**Exercise requirements**
Everything in the listing below from the line containing "Is the temperature above or below 35°C?" through the line containing "Approximately what fraction" should be repeated exactly; leave out every other line.

─── Excerpted data

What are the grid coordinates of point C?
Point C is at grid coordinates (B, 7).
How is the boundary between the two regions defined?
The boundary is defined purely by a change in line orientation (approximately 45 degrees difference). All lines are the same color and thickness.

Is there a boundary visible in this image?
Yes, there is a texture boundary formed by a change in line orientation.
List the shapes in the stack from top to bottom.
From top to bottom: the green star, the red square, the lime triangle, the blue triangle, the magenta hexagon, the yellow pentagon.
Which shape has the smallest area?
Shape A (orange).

──────
─── Excerpted data

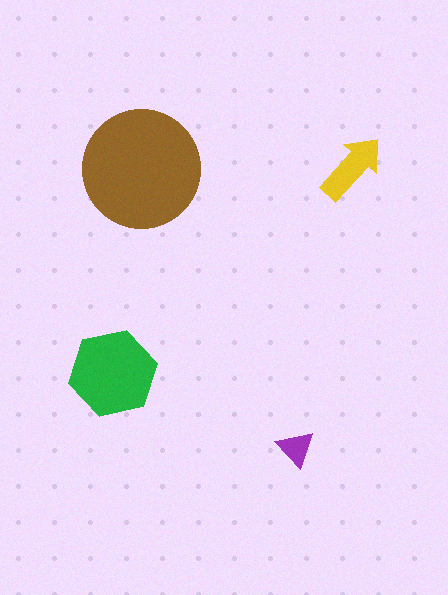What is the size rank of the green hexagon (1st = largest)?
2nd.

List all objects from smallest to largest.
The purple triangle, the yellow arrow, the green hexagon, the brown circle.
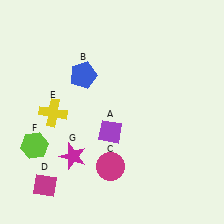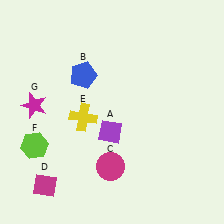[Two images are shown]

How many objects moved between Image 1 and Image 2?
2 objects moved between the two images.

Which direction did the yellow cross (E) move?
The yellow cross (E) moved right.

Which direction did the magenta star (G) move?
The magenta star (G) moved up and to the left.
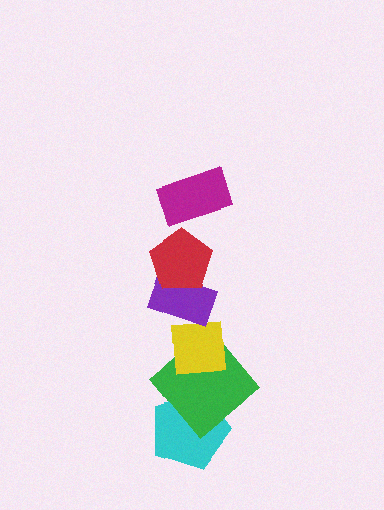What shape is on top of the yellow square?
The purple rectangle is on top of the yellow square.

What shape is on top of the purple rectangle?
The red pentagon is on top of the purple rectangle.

──────
─── Excerpted data

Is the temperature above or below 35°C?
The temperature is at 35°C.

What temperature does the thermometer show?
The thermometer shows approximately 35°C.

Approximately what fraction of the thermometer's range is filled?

──────

**In response**
Is the temperature above or below 35°C?
The temperature is at 35°C.

What temperature does the thermometer show?
The thermometer shows approximately 35°C.

Approximately what fraction of the thermometer's range is filled?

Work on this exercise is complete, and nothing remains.